■ ENTRIES PROVIDED:

════════

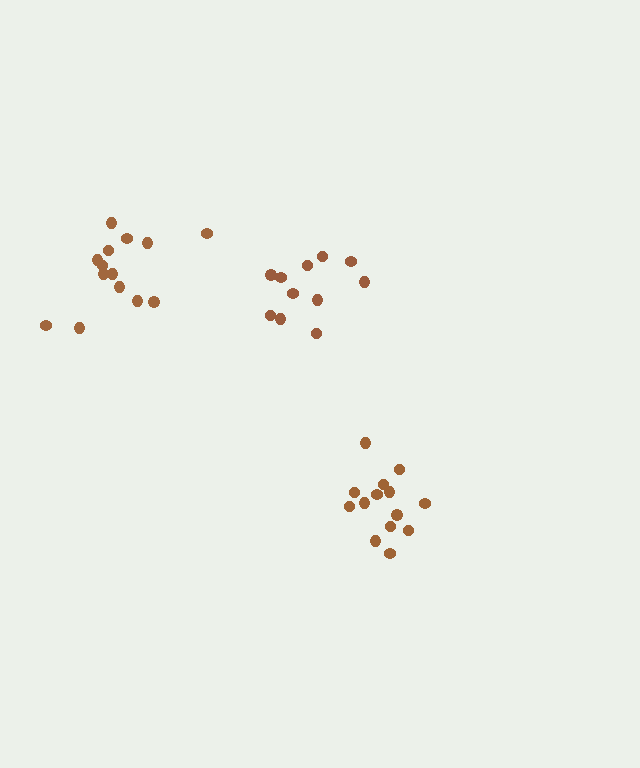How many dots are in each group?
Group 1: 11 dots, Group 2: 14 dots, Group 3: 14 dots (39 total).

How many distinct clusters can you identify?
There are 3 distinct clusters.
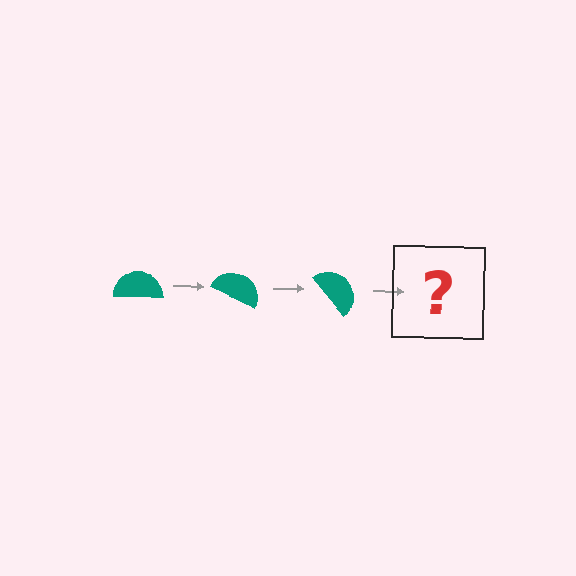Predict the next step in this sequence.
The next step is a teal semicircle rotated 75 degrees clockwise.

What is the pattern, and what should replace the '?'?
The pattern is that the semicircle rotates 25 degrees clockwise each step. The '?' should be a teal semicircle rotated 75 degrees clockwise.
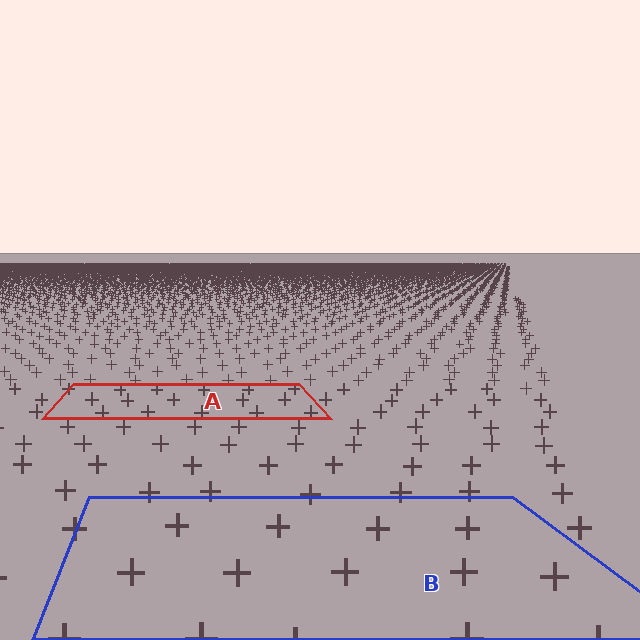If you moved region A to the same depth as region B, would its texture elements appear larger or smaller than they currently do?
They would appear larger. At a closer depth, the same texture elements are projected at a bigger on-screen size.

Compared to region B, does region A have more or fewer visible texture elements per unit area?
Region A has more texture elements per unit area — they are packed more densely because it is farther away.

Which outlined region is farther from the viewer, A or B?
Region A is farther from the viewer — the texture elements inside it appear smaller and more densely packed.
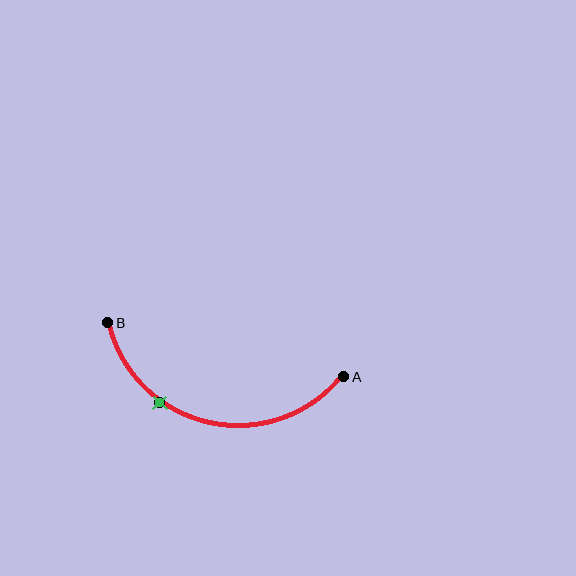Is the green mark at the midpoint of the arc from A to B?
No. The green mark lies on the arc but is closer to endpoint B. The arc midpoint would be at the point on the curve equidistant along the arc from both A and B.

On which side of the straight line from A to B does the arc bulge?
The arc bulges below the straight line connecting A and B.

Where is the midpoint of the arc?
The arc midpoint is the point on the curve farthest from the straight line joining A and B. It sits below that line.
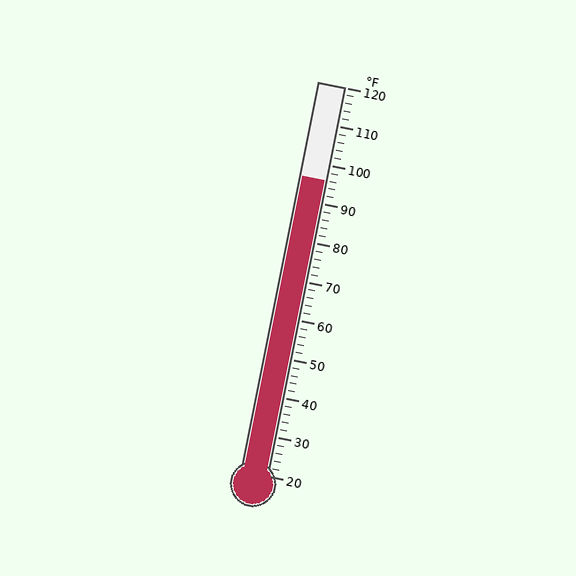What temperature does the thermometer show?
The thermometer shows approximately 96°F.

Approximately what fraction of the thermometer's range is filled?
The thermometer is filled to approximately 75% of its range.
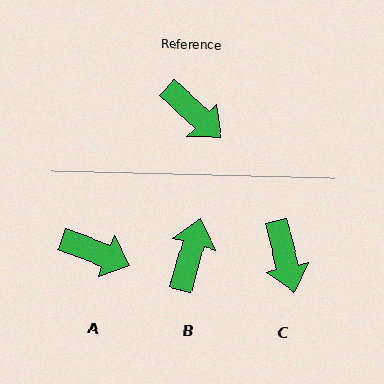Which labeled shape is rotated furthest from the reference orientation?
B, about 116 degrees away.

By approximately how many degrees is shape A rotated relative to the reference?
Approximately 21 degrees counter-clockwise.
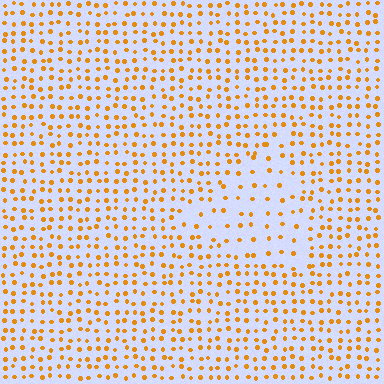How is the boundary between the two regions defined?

════════

■ SET TASK: Copy out all the entries exactly. Images stay out of the copy.

■ REPLY TO THE EXERCISE:
How many dots are in each group?
Group 1: 11 dots, Group 2: 14 dots, Group 3: 14 dots (39 total).

How many distinct clusters can you identify?
There are 3 distinct clusters.
Predict the next step in this sequence.
The next step is a teal semicircle rotated 75 degrees clockwise.

What is the pattern, and what should replace the '?'?
The pattern is that the semicircle rotates 25 degrees clockwise each step. The '?' should be a teal semicircle rotated 75 degrees clockwise.
If you moved region A to the same depth as region B, would its texture elements appear larger or smaller than they currently do?
They would appear larger. At a closer depth, the same texture elements are projected at a bigger on-screen size.

Compared to region B, does region A have more or fewer visible texture elements per unit area?
Region A has more texture elements per unit area — they are packed more densely because it is farther away.

Which outlined region is farther from the viewer, A or B?
Region A is farther from the viewer — the texture elements inside it appear smaller and more densely packed.
Is the green mark at the midpoint of the arc from A to B?
No. The green mark lies on the arc but is closer to endpoint B. The arc midpoint would be at the point on the curve equidistant along the arc from both A and B.

On which side of the straight line from A to B does the arc bulge?
The arc bulges below the straight line connecting A and B.

Where is the midpoint of the arc?
The arc midpoint is the point on the curve farthest from the straight line joining A and B. It sits below that line.
What temperature does the thermometer show?
The thermometer shows approximately 96°F.

Approximately what fraction of the thermometer's range is filled?
The thermometer is filled to approximately 75% of its range.
Which labeled shape is rotated furthest from the reference orientation?
B, about 116 degrees away.

By approximately how many degrees is shape A rotated relative to the reference?
Approximately 21 degrees counter-clockwise.
How is the boundary between the two regions defined?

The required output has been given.